Pull out of the data below the stretch of lines bounded by the one containing "What is the approximate distance in pixels between points C" and the one containing "Which two points", both bounds included, unchanged.

- Data to process:
......

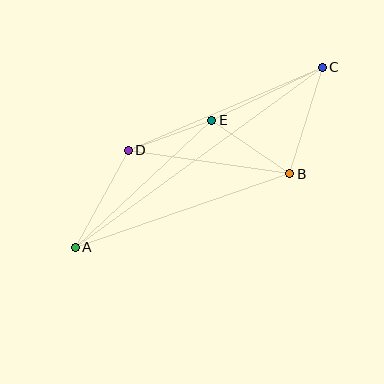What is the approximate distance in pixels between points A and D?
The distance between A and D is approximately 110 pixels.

......

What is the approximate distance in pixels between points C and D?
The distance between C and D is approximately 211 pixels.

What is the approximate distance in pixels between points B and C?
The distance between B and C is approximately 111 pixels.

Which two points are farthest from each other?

......

- Expected answer:
What is the approximate distance in pixels between points C and D?
The distance between C and D is approximately 211 pixels.

What is the approximate distance in pixels between points B and C?
The distance between B and C is approximately 111 pixels.

Which two points are farthest from each other?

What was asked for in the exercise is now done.